> _Entries provided_:

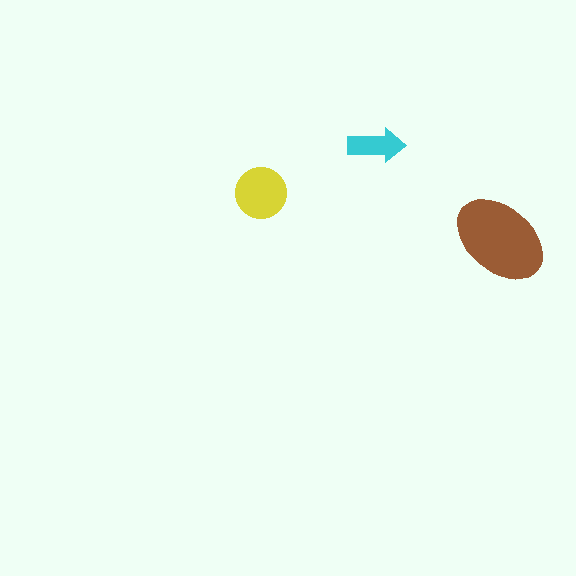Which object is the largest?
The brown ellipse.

...

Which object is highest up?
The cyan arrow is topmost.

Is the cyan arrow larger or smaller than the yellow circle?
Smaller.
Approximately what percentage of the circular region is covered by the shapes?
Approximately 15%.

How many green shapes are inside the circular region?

--

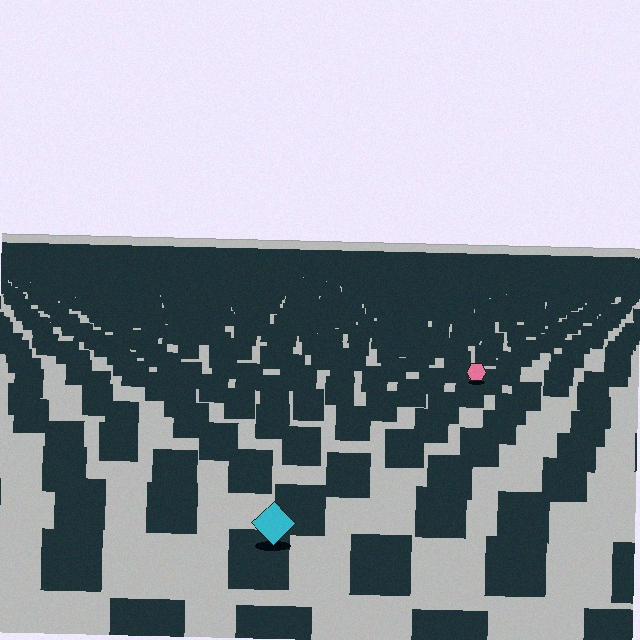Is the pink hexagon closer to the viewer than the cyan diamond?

> _Your objective_:
Extract from the listing above the lines between the line containing "Is the cyan" and the line containing "How many green", keeping both of those lines. Output nothing else.

> _Result of this task_:
Is the cyan arrow larger or smaller than the yellow circle?
Smaller.
Approximately what percentage of the circular region is covered by the shapes?
Approximately 15%.

How many green shapes are inside the circular region?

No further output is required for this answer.